(Entries about simple shapes)
____
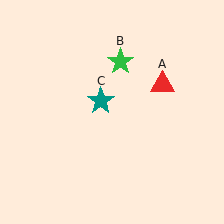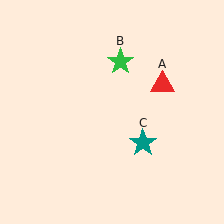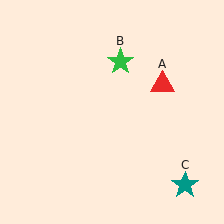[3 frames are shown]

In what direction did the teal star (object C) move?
The teal star (object C) moved down and to the right.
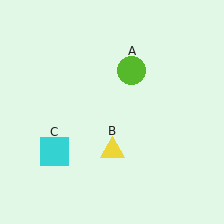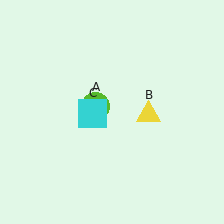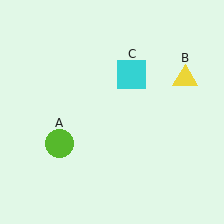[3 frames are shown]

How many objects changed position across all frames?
3 objects changed position: lime circle (object A), yellow triangle (object B), cyan square (object C).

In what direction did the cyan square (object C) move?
The cyan square (object C) moved up and to the right.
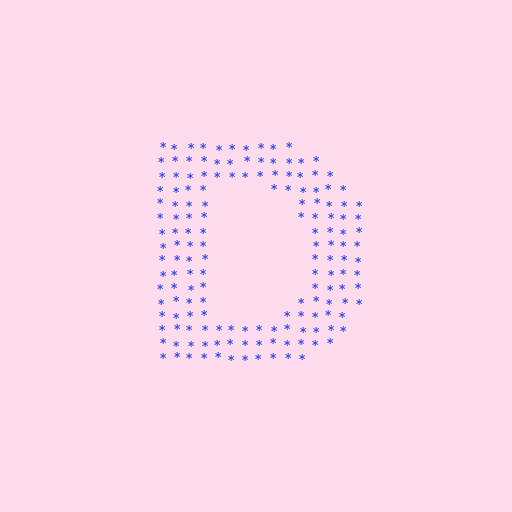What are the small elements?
The small elements are asterisks.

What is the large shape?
The large shape is the letter D.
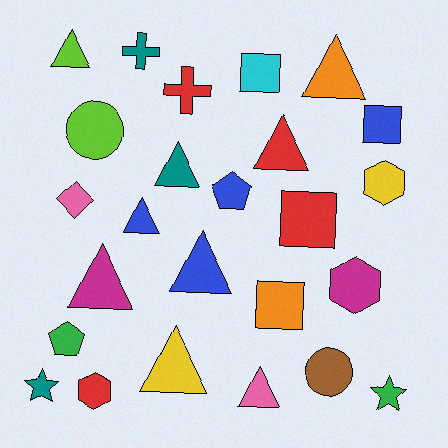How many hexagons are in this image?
There are 3 hexagons.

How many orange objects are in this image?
There are 2 orange objects.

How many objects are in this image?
There are 25 objects.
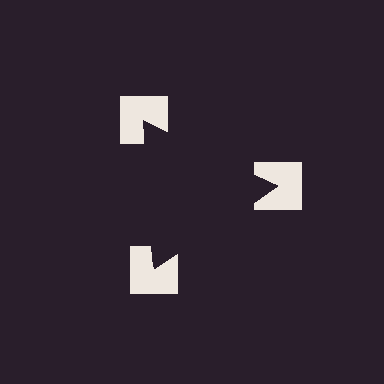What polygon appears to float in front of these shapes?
An illusory triangle — its edges are inferred from the aligned wedge cuts in the notched squares, not physically drawn.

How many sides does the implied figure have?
3 sides.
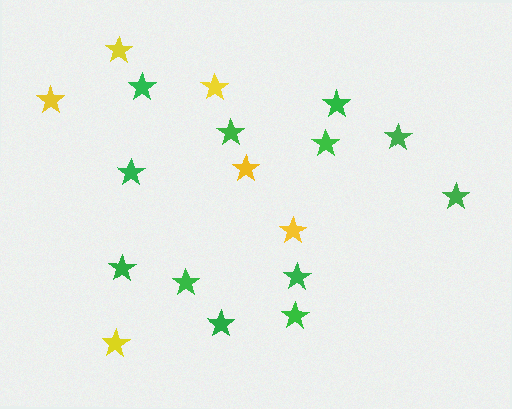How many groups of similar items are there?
There are 2 groups: one group of yellow stars (6) and one group of green stars (12).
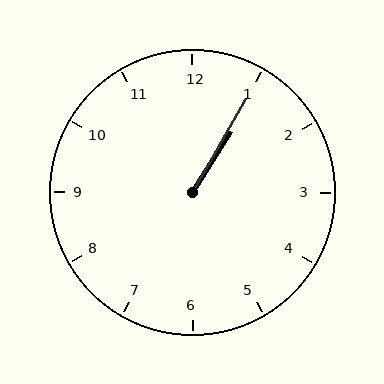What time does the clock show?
1:05.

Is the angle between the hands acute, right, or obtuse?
It is acute.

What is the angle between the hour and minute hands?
Approximately 2 degrees.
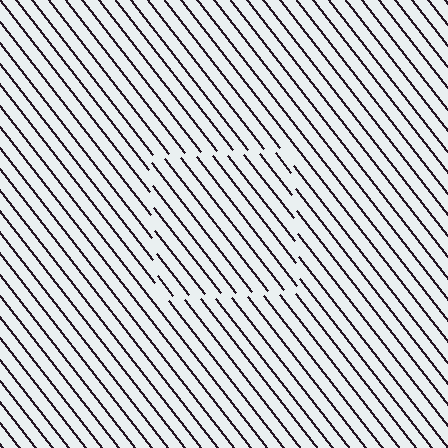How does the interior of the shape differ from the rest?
The interior of the shape contains the same grating, shifted by half a period — the contour is defined by the phase discontinuity where line-ends from the inner and outer gratings abut.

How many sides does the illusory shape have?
4 sides — the line-ends trace a square.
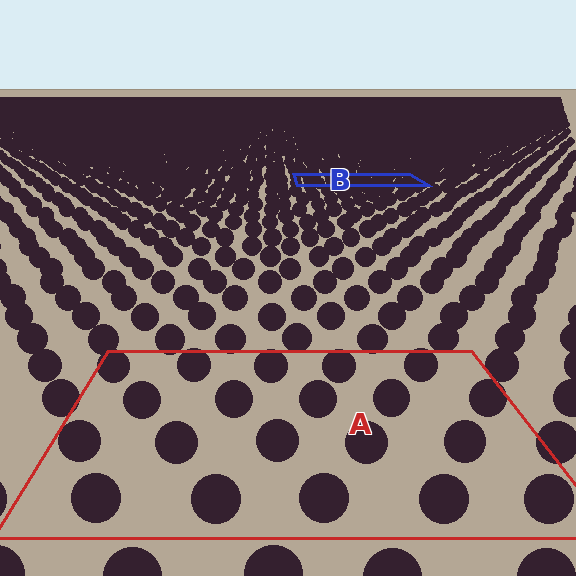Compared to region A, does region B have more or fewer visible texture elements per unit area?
Region B has more texture elements per unit area — they are packed more densely because it is farther away.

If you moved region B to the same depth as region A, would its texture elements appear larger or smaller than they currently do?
They would appear larger. At a closer depth, the same texture elements are projected at a bigger on-screen size.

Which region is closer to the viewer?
Region A is closer. The texture elements there are larger and more spread out.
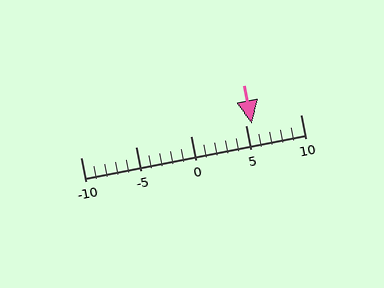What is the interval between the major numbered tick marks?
The major tick marks are spaced 5 units apart.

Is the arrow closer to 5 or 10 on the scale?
The arrow is closer to 5.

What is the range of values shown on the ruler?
The ruler shows values from -10 to 10.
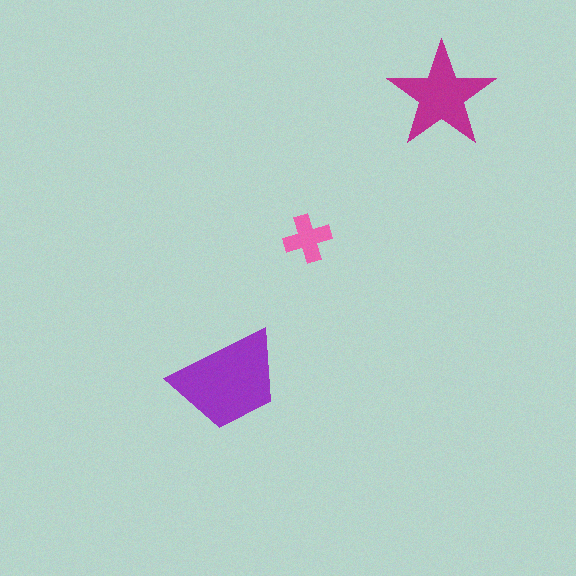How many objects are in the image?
There are 3 objects in the image.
____
§ GIVEN PROBLEM
Without the pictures, write out all of the material exactly.

§ TASK RESPONSE
[3 frames are shown]

In what direction did the teal star (object C) move?
The teal star (object C) moved down and to the right.
[3 frames are shown]

How many objects changed position across all frames?
3 objects changed position: lime circle (object A), yellow triangle (object B), cyan square (object C).

In what direction did the cyan square (object C) move?
The cyan square (object C) moved up and to the right.
What are the small elements?
The small elements are asterisks.

What is the large shape?
The large shape is the letter D.
How many hexagons are in this image?
There are 3 hexagons.

How many orange objects are in this image?
There are 2 orange objects.

How many objects are in this image?
There are 25 objects.
What polygon appears to float in front of these shapes?
An illusory triangle — its edges are inferred from the aligned wedge cuts in the notched squares, not physically drawn.

How many sides does the implied figure have?
3 sides.
How many groups of similar items are there?
There are 2 groups: one group of yellow stars (6) and one group of green stars (12).
What time does the clock show?
1:05.

Is the angle between the hands acute, right, or obtuse?
It is acute.

What is the angle between the hour and minute hands?
Approximately 2 degrees.
How does the interior of the shape differ from the rest?
The interior of the shape contains the same grating, shifted by half a period — the contour is defined by the phase discontinuity where line-ends from the inner and outer gratings abut.

How many sides does the illusory shape have?
4 sides — the line-ends trace a square.
Compared to region A, does region B have more or fewer visible texture elements per unit area?
Region B has more texture elements per unit area — they are packed more densely because it is farther away.

If you moved region B to the same depth as region A, would its texture elements appear larger or smaller than they currently do?
They would appear larger. At a closer depth, the same texture elements are projected at a bigger on-screen size.

Which region is closer to the viewer?
Region A is closer. The texture elements there are larger and more spread out.
What is the interval between the major numbered tick marks?
The major tick marks are spaced 5 units apart.

Is the arrow closer to 5 or 10 on the scale?
The arrow is closer to 5.

What is the range of values shown on the ruler?
The ruler shows values from -10 to 10.
How many objects are in the image?
There are 3 objects in the image.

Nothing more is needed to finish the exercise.